[Exercise goal] Each line below must be transcribed exactly, and no picture may appear in the transcription.

[Data extracts]
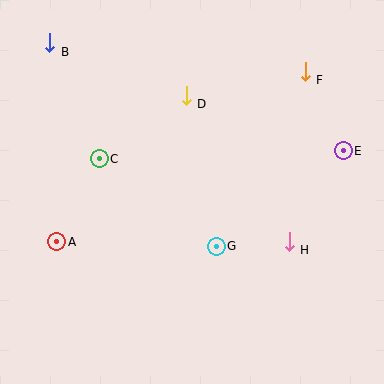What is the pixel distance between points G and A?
The distance between G and A is 160 pixels.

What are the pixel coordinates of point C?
Point C is at (99, 159).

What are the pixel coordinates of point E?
Point E is at (343, 151).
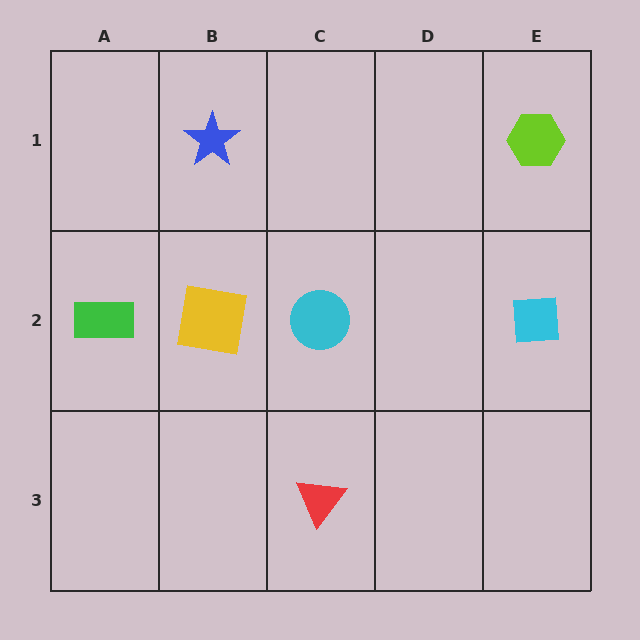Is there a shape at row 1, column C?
No, that cell is empty.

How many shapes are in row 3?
1 shape.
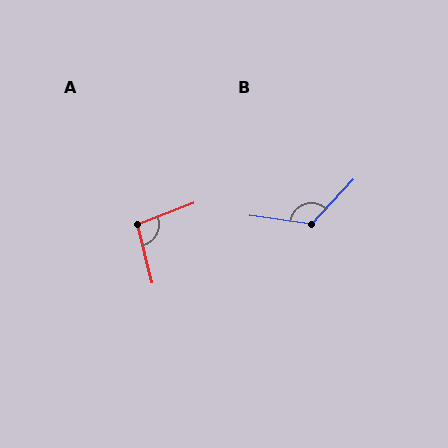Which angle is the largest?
B, at approximately 125 degrees.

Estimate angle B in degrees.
Approximately 125 degrees.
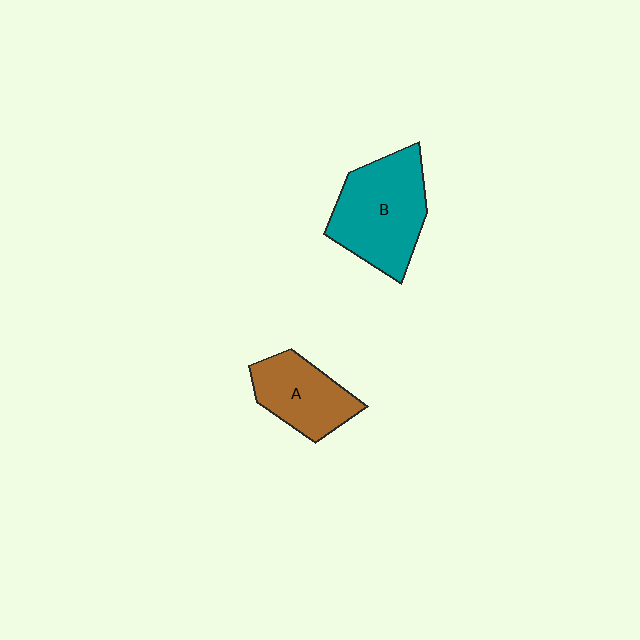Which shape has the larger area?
Shape B (teal).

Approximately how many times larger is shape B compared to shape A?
Approximately 1.5 times.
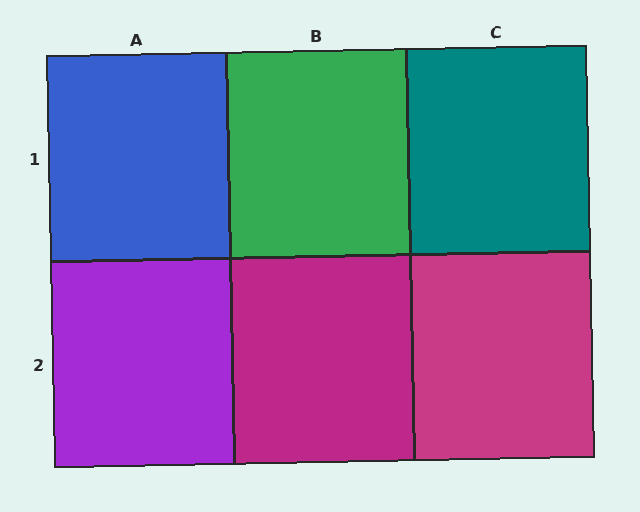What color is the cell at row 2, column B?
Magenta.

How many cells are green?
1 cell is green.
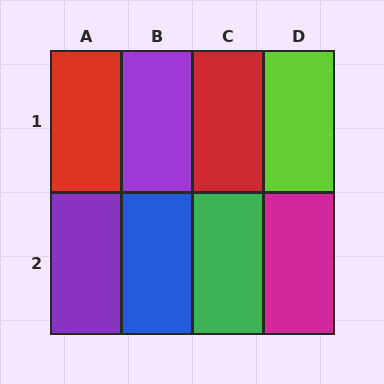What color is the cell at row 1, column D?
Lime.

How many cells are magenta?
1 cell is magenta.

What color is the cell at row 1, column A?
Red.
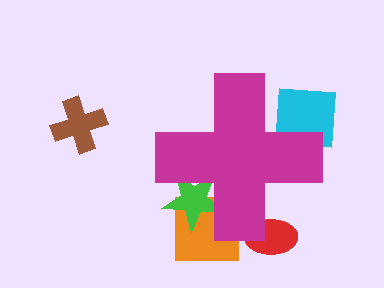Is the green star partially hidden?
Yes, the green star is partially hidden behind the magenta cross.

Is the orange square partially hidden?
Yes, the orange square is partially hidden behind the magenta cross.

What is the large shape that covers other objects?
A magenta cross.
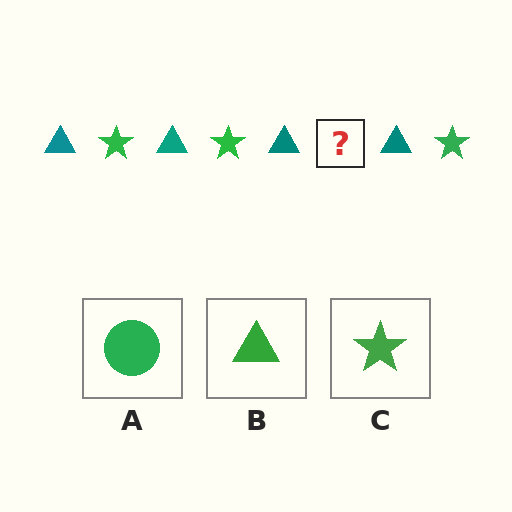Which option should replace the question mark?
Option C.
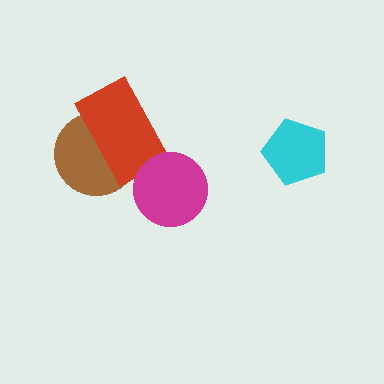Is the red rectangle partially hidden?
Yes, it is partially covered by another shape.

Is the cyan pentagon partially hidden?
No, no other shape covers it.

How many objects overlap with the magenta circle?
1 object overlaps with the magenta circle.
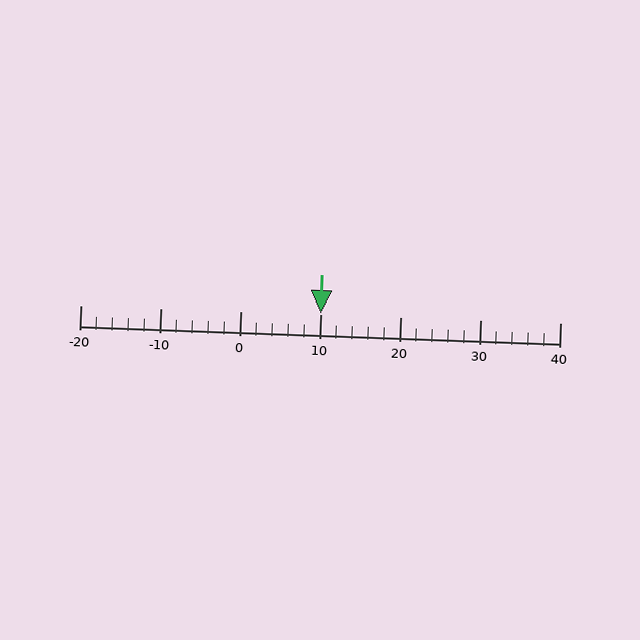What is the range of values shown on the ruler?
The ruler shows values from -20 to 40.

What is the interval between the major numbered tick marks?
The major tick marks are spaced 10 units apart.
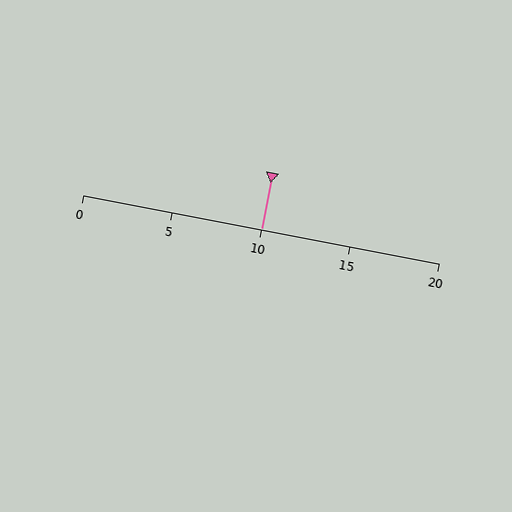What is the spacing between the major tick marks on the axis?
The major ticks are spaced 5 apart.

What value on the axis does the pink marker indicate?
The marker indicates approximately 10.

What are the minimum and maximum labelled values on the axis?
The axis runs from 0 to 20.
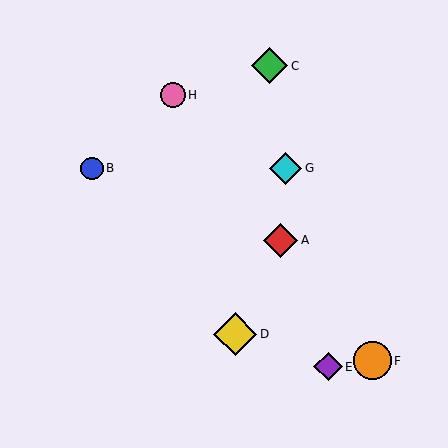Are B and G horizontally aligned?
Yes, both are at y≈168.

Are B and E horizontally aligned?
No, B is at y≈168 and E is at y≈367.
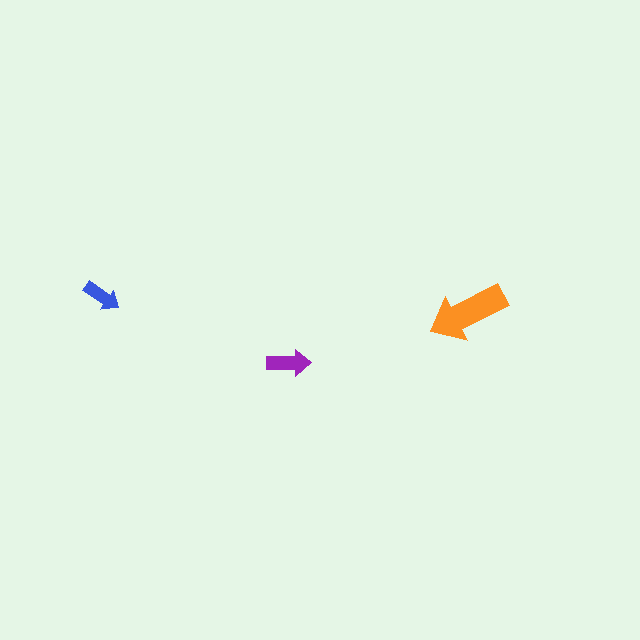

[Solution]
What is the pixel distance between points G and A?
The distance between G and A is 160 pixels.

What are the pixel coordinates of point C?
Point C is at (99, 159).

What are the pixel coordinates of point E?
Point E is at (343, 151).
Is there a shape at row 1, column C?
No, that cell is empty.

How many shapes are in row 3?
1 shape.
Which angle is the largest?
B, at approximately 125 degrees.

Estimate angle B in degrees.
Approximately 125 degrees.
Which shape has the larger area?
Shape B (teal).

Approximately how many times larger is shape B compared to shape A?
Approximately 1.5 times.
What color is the cell at row 2, column B?
Magenta.

How many cells are green?
1 cell is green.
What color is the cell at row 1, column D?
Lime.

How many cells are magenta?
1 cell is magenta.

What color is the cell at row 1, column A?
Red.
Is the green star partially hidden?
Yes, the green star is partially hidden behind the magenta cross.

Is the orange square partially hidden?
Yes, the orange square is partially hidden behind the magenta cross.

What is the large shape that covers other objects?
A magenta cross.
Which option should replace the question mark?
Option C.
Is the red rectangle partially hidden?
Yes, it is partially covered by another shape.

Is the cyan pentagon partially hidden?
No, no other shape covers it.

How many objects overlap with the magenta circle?
1 object overlaps with the magenta circle.
What is the range of values shown on the ruler?
The ruler shows values from -20 to 40.

What is the interval between the major numbered tick marks?
The major tick marks are spaced 10 units apart.
What is the spacing between the major tick marks on the axis?
The major ticks are spaced 5 apart.

What value on the axis does the pink marker indicate?
The marker indicates approximately 10.

What are the minimum and maximum labelled values on the axis?
The axis runs from 0 to 20.
Are B and G horizontally aligned?
Yes, both are at y≈168.

Are B and E horizontally aligned?
No, B is at y≈168 and E is at y≈367.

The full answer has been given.